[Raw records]
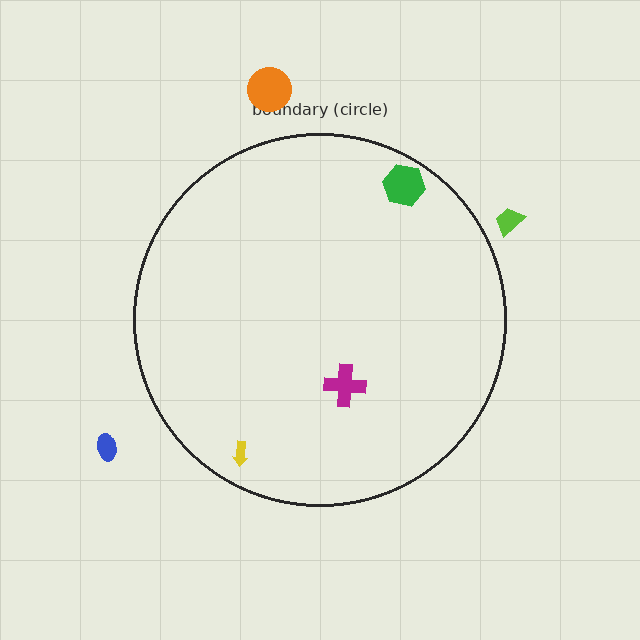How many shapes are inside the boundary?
3 inside, 3 outside.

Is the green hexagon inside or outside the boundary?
Inside.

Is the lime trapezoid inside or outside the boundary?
Outside.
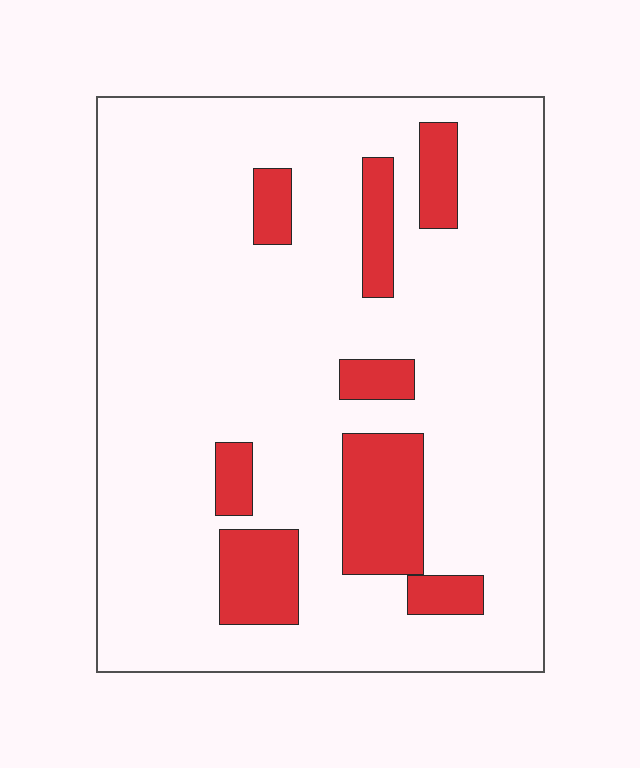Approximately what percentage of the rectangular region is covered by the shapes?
Approximately 15%.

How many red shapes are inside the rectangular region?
8.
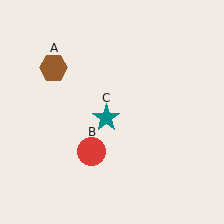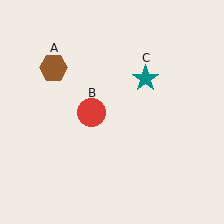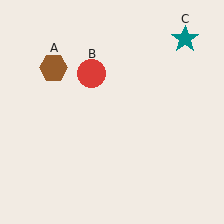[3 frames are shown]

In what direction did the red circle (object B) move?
The red circle (object B) moved up.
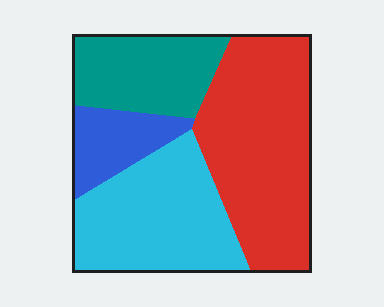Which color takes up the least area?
Blue, at roughly 10%.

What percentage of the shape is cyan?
Cyan covers roughly 30% of the shape.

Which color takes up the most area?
Red, at roughly 40%.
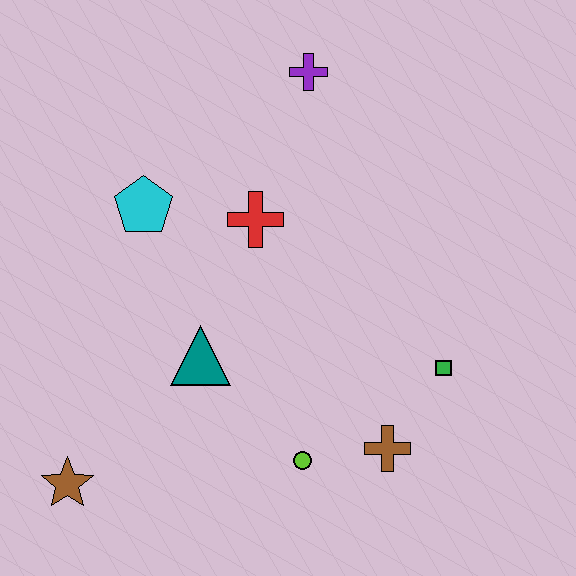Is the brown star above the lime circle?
No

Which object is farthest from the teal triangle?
The purple cross is farthest from the teal triangle.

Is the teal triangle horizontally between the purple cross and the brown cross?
No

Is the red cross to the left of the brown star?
No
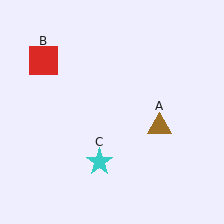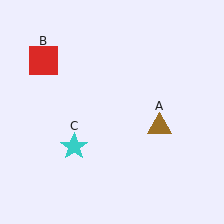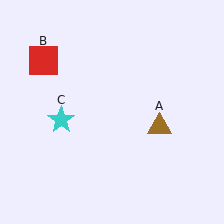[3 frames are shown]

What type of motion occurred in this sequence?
The cyan star (object C) rotated clockwise around the center of the scene.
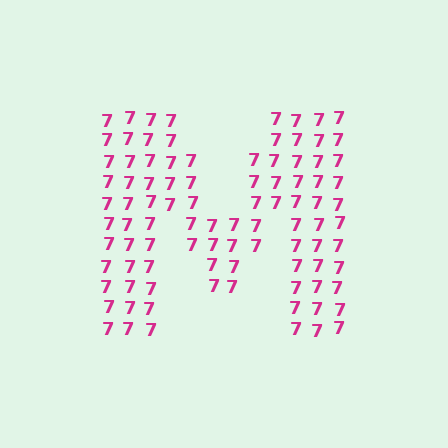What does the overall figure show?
The overall figure shows the letter M.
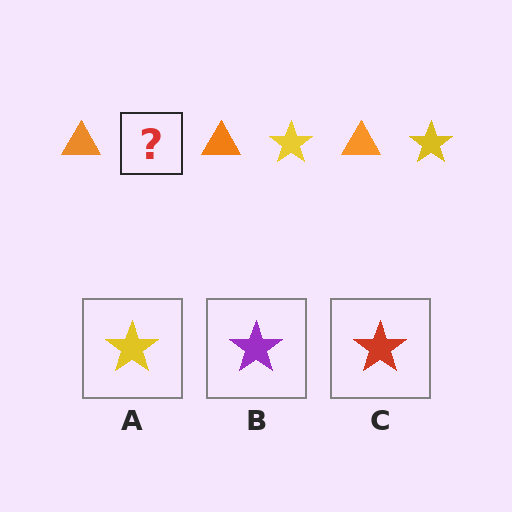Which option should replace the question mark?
Option A.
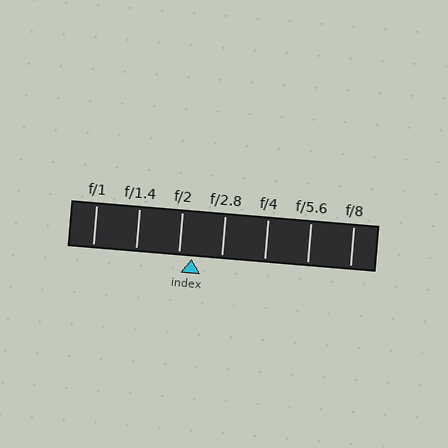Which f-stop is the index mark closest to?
The index mark is closest to f/2.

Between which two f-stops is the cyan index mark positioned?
The index mark is between f/2 and f/2.8.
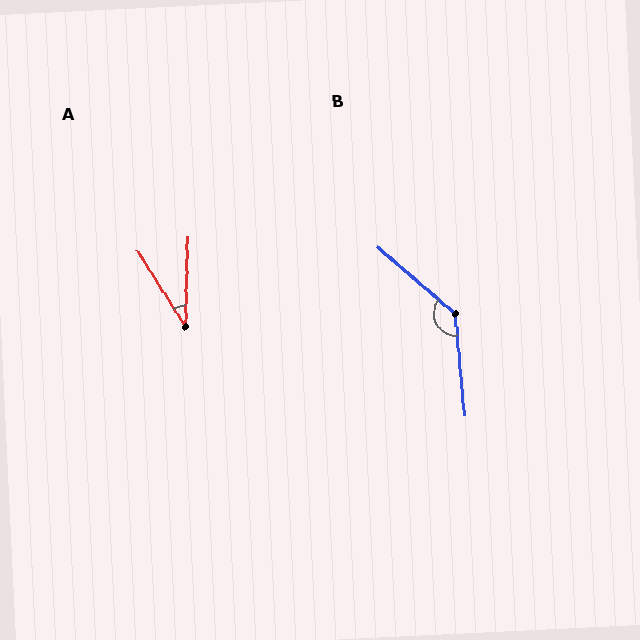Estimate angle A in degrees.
Approximately 34 degrees.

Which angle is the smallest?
A, at approximately 34 degrees.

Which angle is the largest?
B, at approximately 136 degrees.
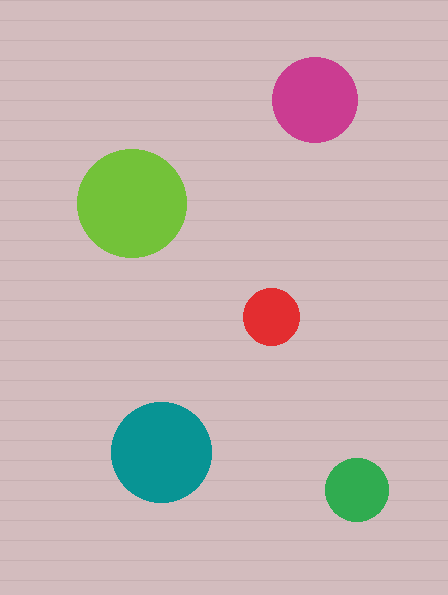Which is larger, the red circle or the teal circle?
The teal one.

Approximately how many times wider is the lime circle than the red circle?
About 2 times wider.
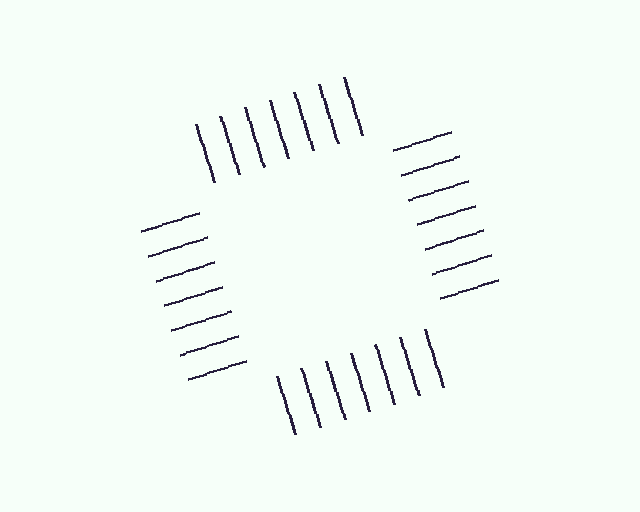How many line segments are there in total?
28 — 7 along each of the 4 edges.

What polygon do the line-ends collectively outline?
An illusory square — the line segments terminate on its edges but no continuous stroke is drawn.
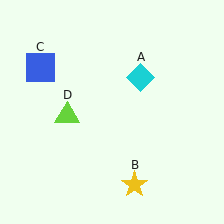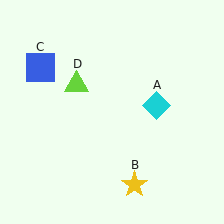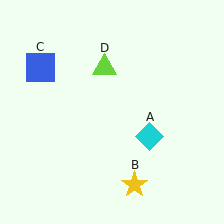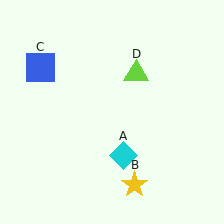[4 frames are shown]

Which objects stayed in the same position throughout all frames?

## TASK TO CARRY OUT
Write out the records above exactly as they stand, leaving out every picture.

## PROBLEM SOLUTION
How many shapes are inside the boundary?
3 inside, 3 outside.

Is the green hexagon inside or outside the boundary?
Inside.

Is the lime trapezoid inside or outside the boundary?
Outside.
Approximately what percentage of the rectangular region is covered by the shapes?
Approximately 15%.

How many red shapes are inside the rectangular region?
8.
[3 frames are shown]

In what direction did the red circle (object B) move?
The red circle (object B) moved up.
Which color takes up the least area?
Blue, at roughly 10%.

What percentage of the shape is cyan?
Cyan covers roughly 30% of the shape.

Which color takes up the most area?
Red, at roughly 40%.
Is the brown star above the lime circle?
No

Which object is farthest from the teal triangle?
The purple cross is farthest from the teal triangle.

Is the teal triangle horizontally between the purple cross and the brown cross?
No

Is the red cross to the left of the brown star?
No
[3 frames are shown]

What type of motion occurred in this sequence?
The cyan star (object C) rotated clockwise around the center of the scene.
What does the overall figure show?
The overall figure shows the letter M.
Which option should replace the question mark?
Option A.
Which f-stop is the index mark closest to?
The index mark is closest to f/2.

Between which two f-stops is the cyan index mark positioned?
The index mark is between f/2 and f/2.8.
Estimate angle A in degrees.
Approximately 34 degrees.

Which angle is the smallest?
A, at approximately 34 degrees.

Which angle is the largest?
B, at approximately 136 degrees.
Which is larger, the red circle or the teal circle?
The teal one.

Approximately how many times wider is the lime circle than the red circle?
About 2 times wider.
How many line segments are there in total?
28 — 7 along each of the 4 edges.

What polygon do the line-ends collectively outline?
An illusory square — the line segments terminate on its edges but no continuous stroke is drawn.
[4 frames are shown]

Which objects stayed in the same position throughout all frames?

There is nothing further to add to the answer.